Leave out the pictures and transcribe everything else exactly.
>> Start
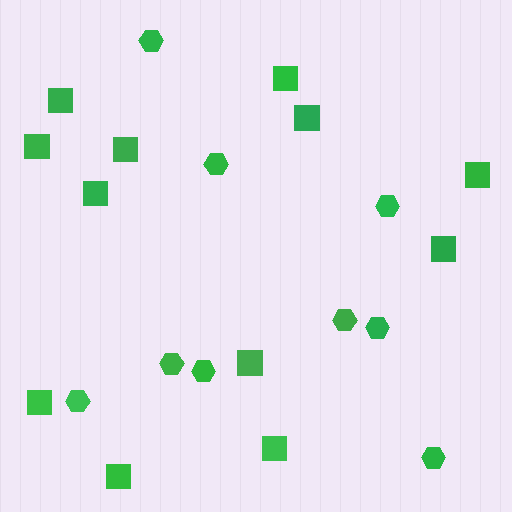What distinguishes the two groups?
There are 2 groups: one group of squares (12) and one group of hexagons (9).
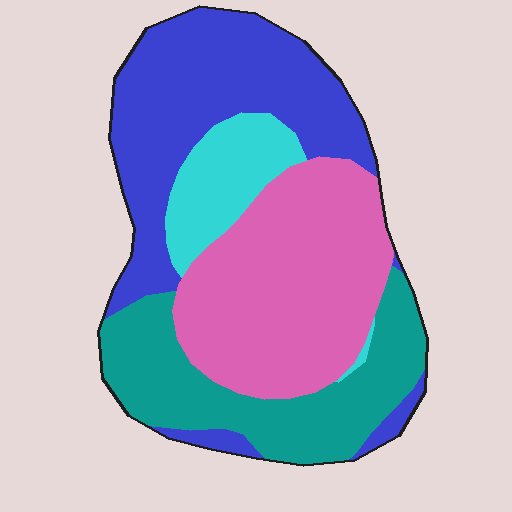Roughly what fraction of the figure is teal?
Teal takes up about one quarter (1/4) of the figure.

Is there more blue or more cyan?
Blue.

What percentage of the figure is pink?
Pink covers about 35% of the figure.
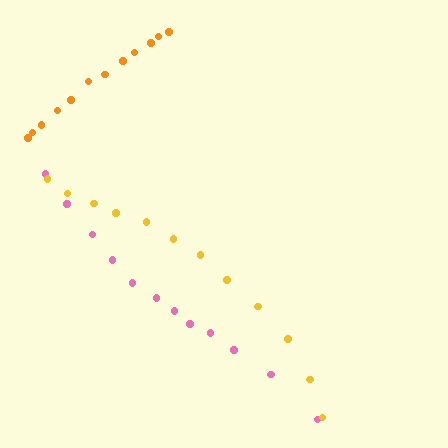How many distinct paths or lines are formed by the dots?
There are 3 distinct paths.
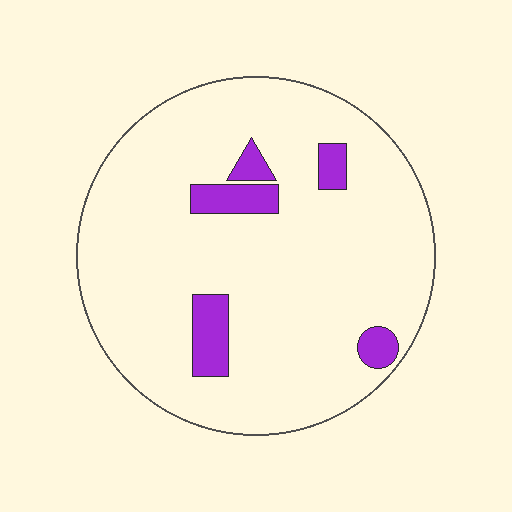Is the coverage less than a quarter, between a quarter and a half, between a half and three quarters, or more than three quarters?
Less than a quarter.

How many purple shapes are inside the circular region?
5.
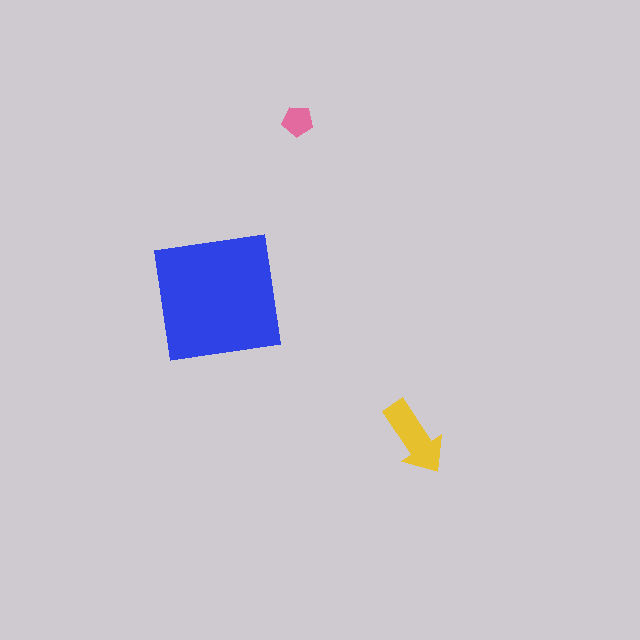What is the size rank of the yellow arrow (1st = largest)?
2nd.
>> End
## OUTPUT FOR THIS TASK
What distinguishes the two groups?
There are 2 groups: one group of squares (12) and one group of hexagons (9).
Roughly what fraction of the figure is teal?
Teal takes up about one quarter (1/4) of the figure.

Is there more blue or more cyan?
Blue.

What percentage of the figure is pink?
Pink covers about 35% of the figure.
How many distinct paths or lines are formed by the dots?
There are 3 distinct paths.
Is the coverage less than a quarter, between a quarter and a half, between a half and three quarters, or more than three quarters?
Less than a quarter.

How many purple shapes are inside the circular region?
5.
What is the size rank of the yellow arrow (1st = largest)?
2nd.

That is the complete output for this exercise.